** Assigned task **
Exact copies of the lines from the one with "What type of shape is labeled C?" through the last line of the entries, and no pictures, make up the answer.

** Input records **

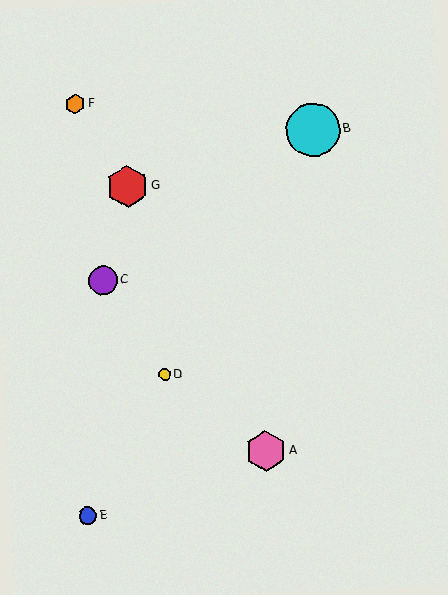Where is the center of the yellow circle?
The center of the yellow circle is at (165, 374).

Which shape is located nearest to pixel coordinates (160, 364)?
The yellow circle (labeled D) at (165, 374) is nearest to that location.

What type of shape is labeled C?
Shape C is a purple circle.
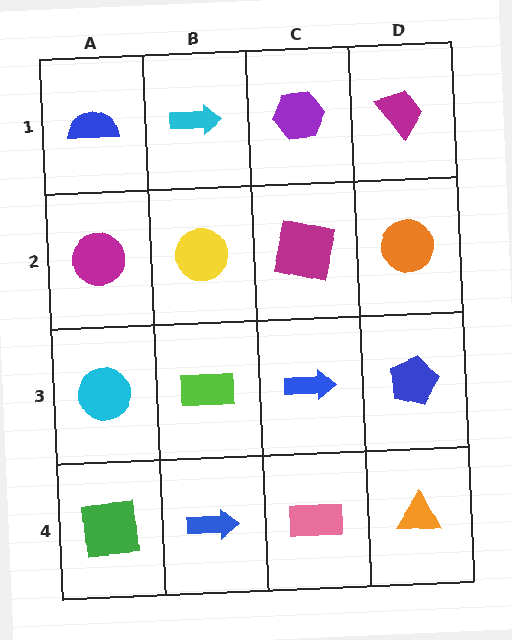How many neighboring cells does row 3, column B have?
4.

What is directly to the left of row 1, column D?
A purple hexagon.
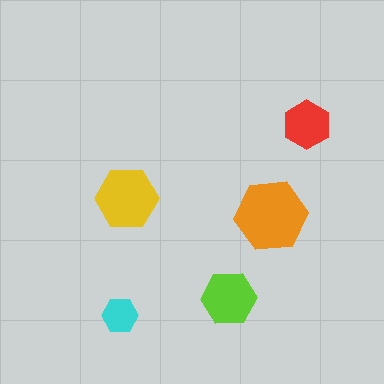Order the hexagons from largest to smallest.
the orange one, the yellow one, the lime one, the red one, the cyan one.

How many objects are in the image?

** Answer area **
What type of shape is labeled C?
Shape C is a purple circle.
How many neighboring cells does row 3, column B have?
4.

What is directly to the left of row 1, column D?
A purple hexagon.
Order the hexagons from largest to smallest.
the orange one, the yellow one, the lime one, the red one, the cyan one.

How many objects are in the image?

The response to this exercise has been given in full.